▸ **Directive**:
Pull out every line of the records that contains the string "empty", treating uppercase and lowercase letters as different.

◇ ◇ ◇ ◇

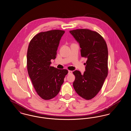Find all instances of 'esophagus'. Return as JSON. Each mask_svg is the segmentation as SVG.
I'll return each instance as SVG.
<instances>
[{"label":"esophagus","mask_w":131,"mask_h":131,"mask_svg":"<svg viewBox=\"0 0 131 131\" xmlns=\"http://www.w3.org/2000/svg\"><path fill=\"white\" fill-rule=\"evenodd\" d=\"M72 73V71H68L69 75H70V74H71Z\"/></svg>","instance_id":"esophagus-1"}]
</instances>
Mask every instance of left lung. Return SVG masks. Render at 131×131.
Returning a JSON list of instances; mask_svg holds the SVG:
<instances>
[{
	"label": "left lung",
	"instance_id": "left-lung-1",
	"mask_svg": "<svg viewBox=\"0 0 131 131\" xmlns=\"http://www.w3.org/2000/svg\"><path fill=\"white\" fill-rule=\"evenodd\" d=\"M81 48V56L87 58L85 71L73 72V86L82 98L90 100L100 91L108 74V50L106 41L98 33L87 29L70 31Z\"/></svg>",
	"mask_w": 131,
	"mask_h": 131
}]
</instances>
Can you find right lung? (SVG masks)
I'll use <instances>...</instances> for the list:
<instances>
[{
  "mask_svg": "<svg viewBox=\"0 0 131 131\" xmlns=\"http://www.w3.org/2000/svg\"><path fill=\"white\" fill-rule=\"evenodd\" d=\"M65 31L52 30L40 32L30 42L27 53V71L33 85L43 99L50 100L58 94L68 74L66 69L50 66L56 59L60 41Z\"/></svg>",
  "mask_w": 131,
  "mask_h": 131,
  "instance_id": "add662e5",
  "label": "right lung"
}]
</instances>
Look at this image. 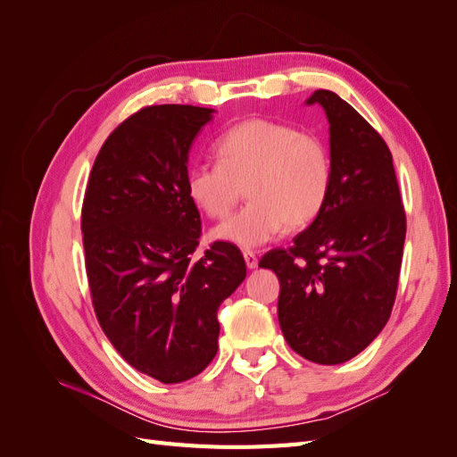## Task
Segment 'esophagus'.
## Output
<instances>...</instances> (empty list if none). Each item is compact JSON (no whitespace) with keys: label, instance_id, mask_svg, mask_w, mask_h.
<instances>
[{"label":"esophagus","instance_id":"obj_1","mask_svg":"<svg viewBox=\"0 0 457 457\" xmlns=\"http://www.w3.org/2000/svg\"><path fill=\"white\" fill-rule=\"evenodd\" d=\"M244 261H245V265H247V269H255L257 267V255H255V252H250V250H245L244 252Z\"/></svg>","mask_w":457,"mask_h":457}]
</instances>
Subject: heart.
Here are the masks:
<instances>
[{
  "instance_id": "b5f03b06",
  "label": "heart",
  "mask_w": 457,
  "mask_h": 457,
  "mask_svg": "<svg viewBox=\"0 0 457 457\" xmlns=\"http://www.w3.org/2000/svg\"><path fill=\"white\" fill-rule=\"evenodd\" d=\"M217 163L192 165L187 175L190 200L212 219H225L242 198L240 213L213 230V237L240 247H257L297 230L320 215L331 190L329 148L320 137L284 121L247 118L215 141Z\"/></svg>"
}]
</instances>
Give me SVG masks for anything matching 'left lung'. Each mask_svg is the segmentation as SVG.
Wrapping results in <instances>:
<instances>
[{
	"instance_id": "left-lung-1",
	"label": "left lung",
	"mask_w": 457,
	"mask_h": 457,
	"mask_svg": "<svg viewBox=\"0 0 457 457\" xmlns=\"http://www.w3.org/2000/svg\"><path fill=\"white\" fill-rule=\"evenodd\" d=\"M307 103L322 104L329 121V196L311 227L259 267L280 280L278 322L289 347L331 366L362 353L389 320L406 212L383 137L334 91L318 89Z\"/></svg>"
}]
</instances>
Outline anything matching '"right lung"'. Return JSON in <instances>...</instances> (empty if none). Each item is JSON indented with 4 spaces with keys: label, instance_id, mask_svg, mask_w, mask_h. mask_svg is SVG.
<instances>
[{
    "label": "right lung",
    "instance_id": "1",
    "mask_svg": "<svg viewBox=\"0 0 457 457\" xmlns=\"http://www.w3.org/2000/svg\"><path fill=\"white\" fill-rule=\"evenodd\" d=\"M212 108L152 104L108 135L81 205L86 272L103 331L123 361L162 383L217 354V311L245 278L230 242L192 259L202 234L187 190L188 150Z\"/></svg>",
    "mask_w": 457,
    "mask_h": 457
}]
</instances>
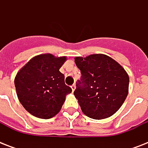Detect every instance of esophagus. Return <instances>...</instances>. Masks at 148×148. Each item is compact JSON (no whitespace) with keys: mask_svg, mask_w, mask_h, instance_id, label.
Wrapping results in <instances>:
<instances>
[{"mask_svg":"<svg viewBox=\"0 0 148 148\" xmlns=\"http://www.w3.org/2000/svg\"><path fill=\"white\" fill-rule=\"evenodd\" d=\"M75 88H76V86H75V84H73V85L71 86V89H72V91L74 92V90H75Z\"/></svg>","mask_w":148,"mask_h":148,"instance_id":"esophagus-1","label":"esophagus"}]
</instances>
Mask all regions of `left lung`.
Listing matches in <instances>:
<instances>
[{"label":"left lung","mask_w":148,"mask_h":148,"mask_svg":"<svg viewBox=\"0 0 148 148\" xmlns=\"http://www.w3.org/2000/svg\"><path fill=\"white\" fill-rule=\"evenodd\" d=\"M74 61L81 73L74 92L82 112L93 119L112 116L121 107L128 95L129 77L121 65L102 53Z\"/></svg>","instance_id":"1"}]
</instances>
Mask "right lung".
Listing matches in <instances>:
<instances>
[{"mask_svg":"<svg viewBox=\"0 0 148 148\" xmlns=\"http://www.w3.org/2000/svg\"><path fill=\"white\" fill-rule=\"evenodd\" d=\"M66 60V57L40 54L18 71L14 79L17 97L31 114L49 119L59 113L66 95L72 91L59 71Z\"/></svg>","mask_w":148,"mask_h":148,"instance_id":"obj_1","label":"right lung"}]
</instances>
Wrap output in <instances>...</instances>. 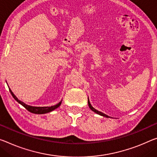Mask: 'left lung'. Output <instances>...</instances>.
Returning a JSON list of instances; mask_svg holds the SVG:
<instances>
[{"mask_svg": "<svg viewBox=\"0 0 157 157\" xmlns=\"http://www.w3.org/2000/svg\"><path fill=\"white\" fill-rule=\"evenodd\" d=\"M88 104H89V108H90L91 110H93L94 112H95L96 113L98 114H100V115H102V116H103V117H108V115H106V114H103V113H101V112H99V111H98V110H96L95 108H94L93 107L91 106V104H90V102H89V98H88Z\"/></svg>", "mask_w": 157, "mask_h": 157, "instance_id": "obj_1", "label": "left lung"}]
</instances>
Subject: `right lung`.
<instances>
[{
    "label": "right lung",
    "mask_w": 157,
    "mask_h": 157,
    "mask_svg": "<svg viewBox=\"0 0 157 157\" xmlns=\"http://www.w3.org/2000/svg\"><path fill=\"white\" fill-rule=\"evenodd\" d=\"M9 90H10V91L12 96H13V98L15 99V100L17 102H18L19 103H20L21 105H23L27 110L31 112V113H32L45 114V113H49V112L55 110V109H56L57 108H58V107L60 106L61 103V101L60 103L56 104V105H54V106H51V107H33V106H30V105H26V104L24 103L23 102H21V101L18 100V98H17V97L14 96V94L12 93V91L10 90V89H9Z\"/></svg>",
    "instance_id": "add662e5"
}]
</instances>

◇ ◇ ◇ ◇

▸ **Finished answer**:
<instances>...</instances> (empty list if none). Each item is compact JSON (no whitespace) with keys: label, instance_id, mask_svg, mask_w, mask_h.
Outline anything matching '"right lung"'. Return JSON in <instances>...</instances> (empty if none). Each item is JSON indented with 4 spaces with keys: label, instance_id, mask_svg, mask_w, mask_h. mask_svg is SVG.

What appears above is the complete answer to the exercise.